[Data records]
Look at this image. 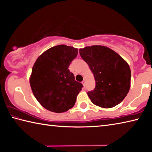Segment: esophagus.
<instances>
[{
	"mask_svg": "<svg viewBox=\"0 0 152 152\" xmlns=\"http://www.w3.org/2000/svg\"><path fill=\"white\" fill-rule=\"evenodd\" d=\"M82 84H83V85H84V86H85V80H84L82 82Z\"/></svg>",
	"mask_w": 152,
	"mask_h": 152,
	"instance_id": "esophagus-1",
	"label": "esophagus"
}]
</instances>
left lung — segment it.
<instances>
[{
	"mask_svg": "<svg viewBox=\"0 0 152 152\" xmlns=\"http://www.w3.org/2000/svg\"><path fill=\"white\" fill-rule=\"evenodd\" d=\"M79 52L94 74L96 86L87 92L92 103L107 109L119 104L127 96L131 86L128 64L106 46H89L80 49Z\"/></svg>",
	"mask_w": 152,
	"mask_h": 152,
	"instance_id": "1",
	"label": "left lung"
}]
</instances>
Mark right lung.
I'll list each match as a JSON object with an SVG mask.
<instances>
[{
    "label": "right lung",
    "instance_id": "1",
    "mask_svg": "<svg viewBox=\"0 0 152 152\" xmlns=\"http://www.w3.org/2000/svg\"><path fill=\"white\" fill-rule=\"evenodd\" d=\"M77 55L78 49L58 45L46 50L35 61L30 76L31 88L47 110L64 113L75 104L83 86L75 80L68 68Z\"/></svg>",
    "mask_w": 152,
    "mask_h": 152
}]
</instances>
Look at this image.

§ Your task: Which lines in the items above contain the word "path"? Gather each of them and copy it out in full.

§ Correct result:
	"mask_svg": "<svg viewBox=\"0 0 152 152\" xmlns=\"http://www.w3.org/2000/svg\"><path fill=\"white\" fill-rule=\"evenodd\" d=\"M82 84H83V85H84V86H85V80H84L82 82Z\"/></svg>",
	"mask_svg": "<svg viewBox=\"0 0 152 152\" xmlns=\"http://www.w3.org/2000/svg\"><path fill=\"white\" fill-rule=\"evenodd\" d=\"M79 52L94 74L96 86L87 92L92 103L107 109L119 104L127 96L131 86L128 64L106 46H89L80 49Z\"/></svg>",
    "mask_svg": "<svg viewBox=\"0 0 152 152\" xmlns=\"http://www.w3.org/2000/svg\"><path fill=\"white\" fill-rule=\"evenodd\" d=\"M77 55L78 49L58 45L46 50L35 61L30 76L31 88L47 110L64 113L75 104L83 86L75 80L68 68Z\"/></svg>",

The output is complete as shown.